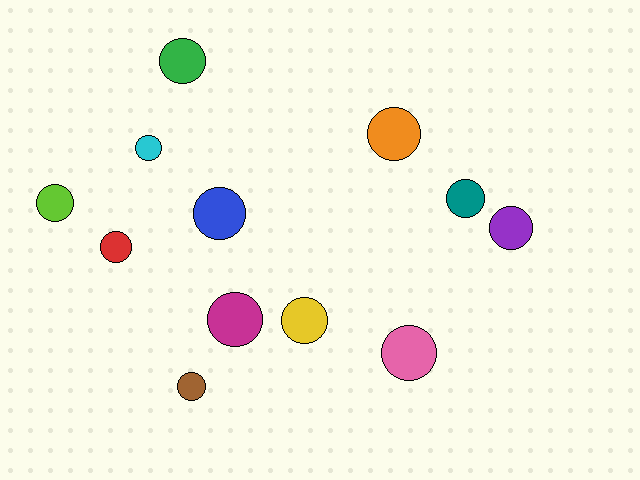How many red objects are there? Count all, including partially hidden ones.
There is 1 red object.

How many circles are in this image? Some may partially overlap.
There are 12 circles.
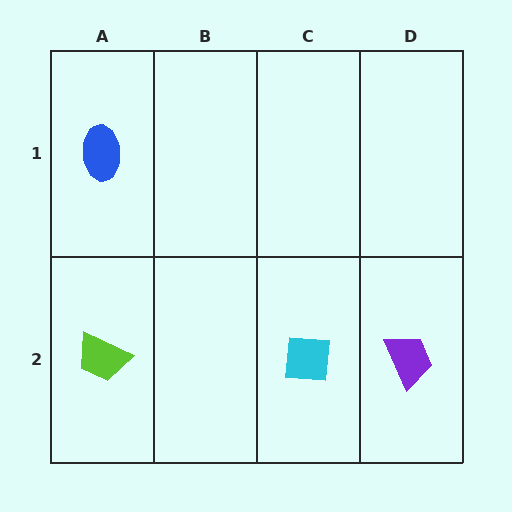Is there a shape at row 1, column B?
No, that cell is empty.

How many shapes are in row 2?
3 shapes.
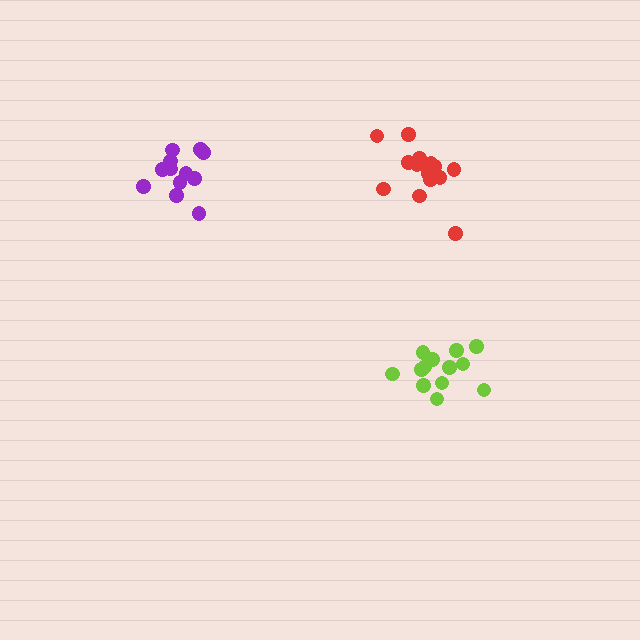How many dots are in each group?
Group 1: 13 dots, Group 2: 12 dots, Group 3: 16 dots (41 total).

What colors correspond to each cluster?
The clusters are colored: lime, purple, red.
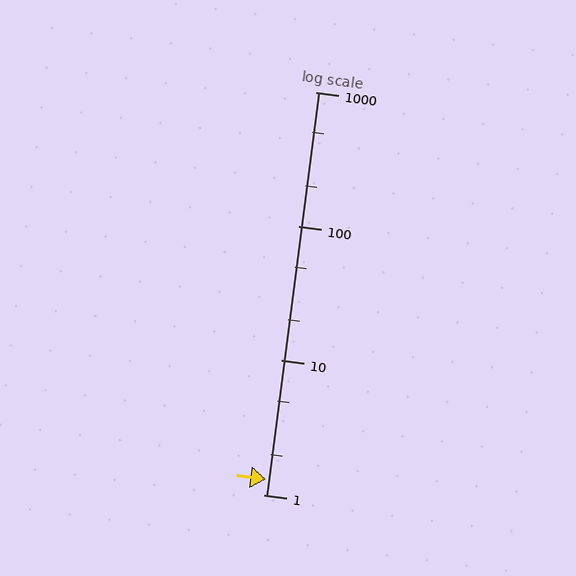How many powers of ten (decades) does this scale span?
The scale spans 3 decades, from 1 to 1000.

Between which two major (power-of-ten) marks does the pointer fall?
The pointer is between 1 and 10.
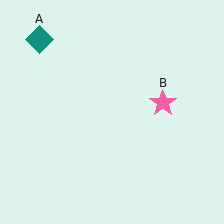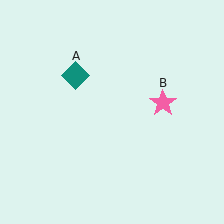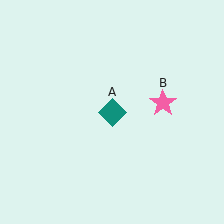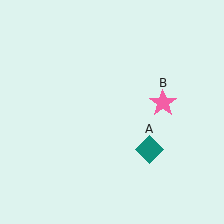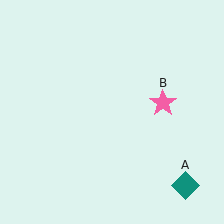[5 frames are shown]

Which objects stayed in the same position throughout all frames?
Pink star (object B) remained stationary.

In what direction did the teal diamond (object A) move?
The teal diamond (object A) moved down and to the right.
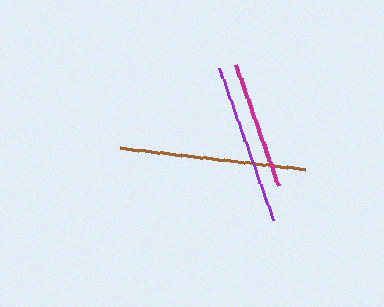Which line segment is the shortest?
The magenta line is the shortest at approximately 128 pixels.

— GIVEN PROBLEM —
Emit the lines from the line containing "How many shapes are in row 2?" to the final line of the material, inclusive, exactly as written; pictures are excluded.

— WORKED SOLUTION —
How many shapes are in row 2?
3 shapes.
How many dots are in each group?
Group 1: 13 dots, Group 2: 12 dots, Group 3: 16 dots (41 total).

What colors correspond to each cluster?
The clusters are colored: lime, purple, red.
How many powers of ten (decades) does this scale span?
The scale spans 3 decades, from 1 to 1000.

Between which two major (power-of-ten) marks does the pointer fall?
The pointer is between 1 and 10.
[5 frames are shown]

Which objects stayed in the same position throughout all frames?
Pink star (object B) remained stationary.

In what direction did the teal diamond (object A) move?
The teal diamond (object A) moved down and to the right.
Which line segment is the shortest?
The magenta line is the shortest at approximately 128 pixels.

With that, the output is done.